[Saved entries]
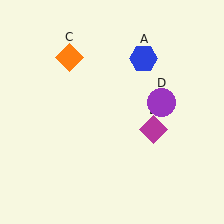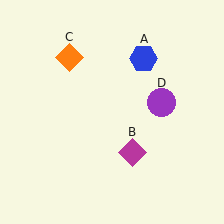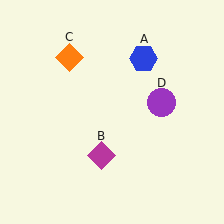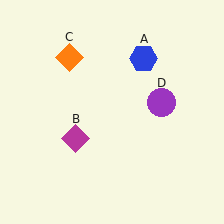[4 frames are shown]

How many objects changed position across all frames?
1 object changed position: magenta diamond (object B).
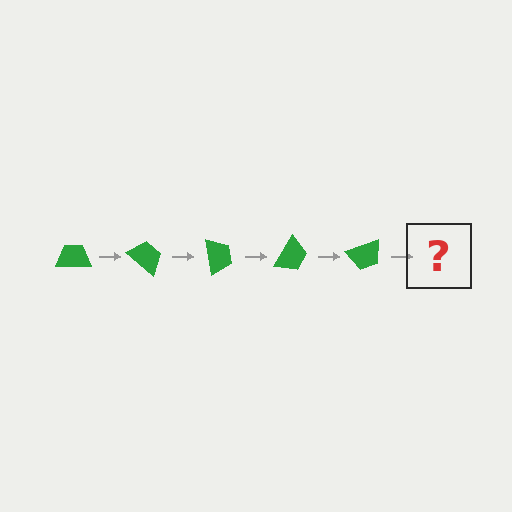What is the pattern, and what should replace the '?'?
The pattern is that the trapezoid rotates 40 degrees clockwise each step. The '?' should be a green trapezoid rotated 200 degrees clockwise.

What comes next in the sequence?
The next element should be a green trapezoid rotated 200 degrees clockwise.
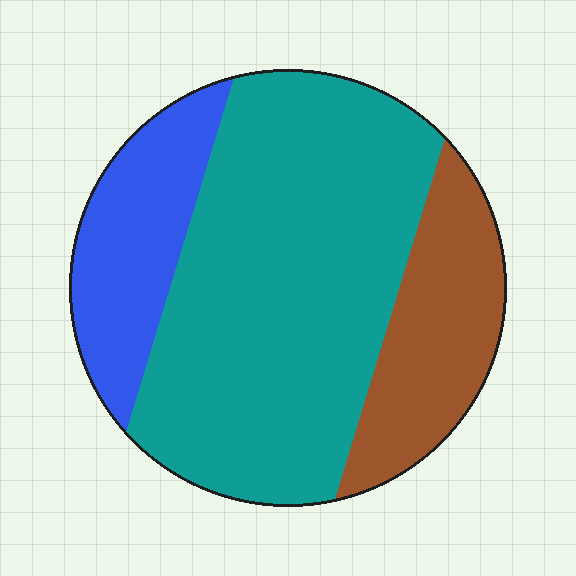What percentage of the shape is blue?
Blue covers 19% of the shape.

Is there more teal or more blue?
Teal.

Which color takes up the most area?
Teal, at roughly 60%.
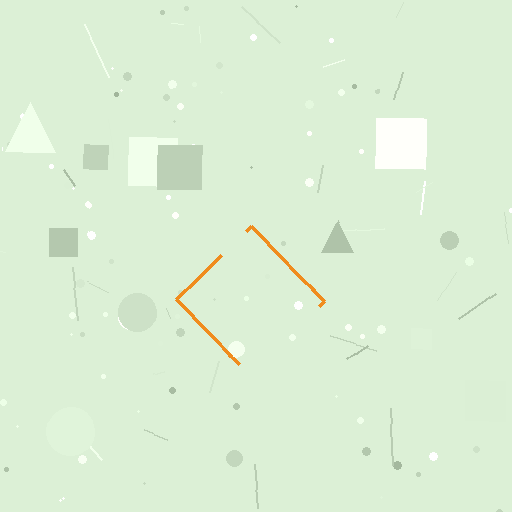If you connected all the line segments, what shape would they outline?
They would outline a diamond.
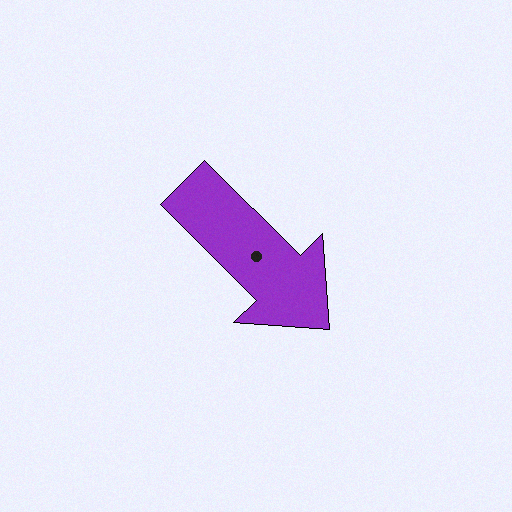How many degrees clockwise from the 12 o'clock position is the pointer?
Approximately 135 degrees.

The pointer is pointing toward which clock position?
Roughly 4 o'clock.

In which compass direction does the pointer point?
Southeast.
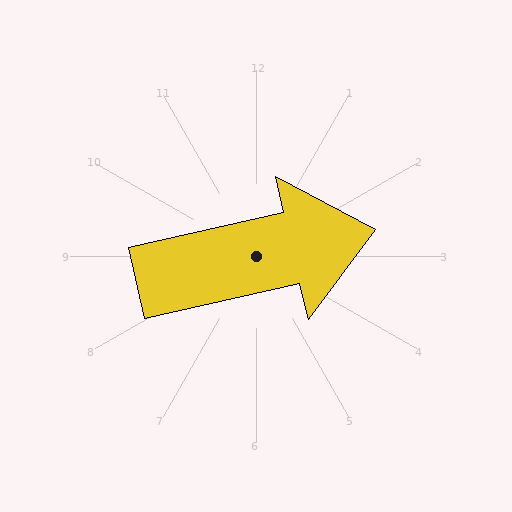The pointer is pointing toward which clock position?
Roughly 3 o'clock.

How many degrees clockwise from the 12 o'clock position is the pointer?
Approximately 77 degrees.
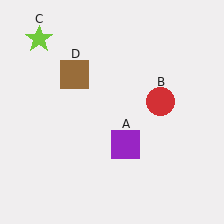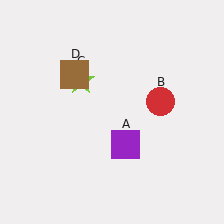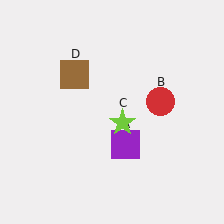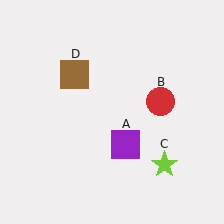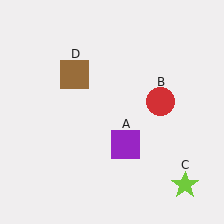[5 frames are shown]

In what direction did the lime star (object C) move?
The lime star (object C) moved down and to the right.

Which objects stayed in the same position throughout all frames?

● Work instructions
Without the pictures, print the records in full, exactly as they appear.

● Expected answer
[4 frames are shown]

How many objects changed position across all frames?
1 object changed position: magenta diamond (object B).
What is the pattern, and what should replace the '?'?
The pattern is that the trapezoid rotates 40 degrees clockwise each step. The '?' should be a green trapezoid rotated 200 degrees clockwise.

What comes next in the sequence?
The next element should be a green trapezoid rotated 200 degrees clockwise.
What percentage of the shape is blue?
Blue covers 19% of the shape.

Is there more teal or more blue?
Teal.

Which color takes up the most area?
Teal, at roughly 60%.
If you connected all the line segments, what shape would they outline?
They would outline a diamond.
How many degrees clockwise from the 12 o'clock position is the pointer?
Approximately 135 degrees.

The pointer is pointing toward which clock position?
Roughly 4 o'clock.

In which compass direction does the pointer point?
Southeast.
The pointer is pointing toward which clock position?
Roughly 3 o'clock.

How many degrees clockwise from the 12 o'clock position is the pointer?
Approximately 77 degrees.
[5 frames are shown]

In what direction did the lime star (object C) move?
The lime star (object C) moved down and to the right.

Which objects stayed in the same position throughout all frames?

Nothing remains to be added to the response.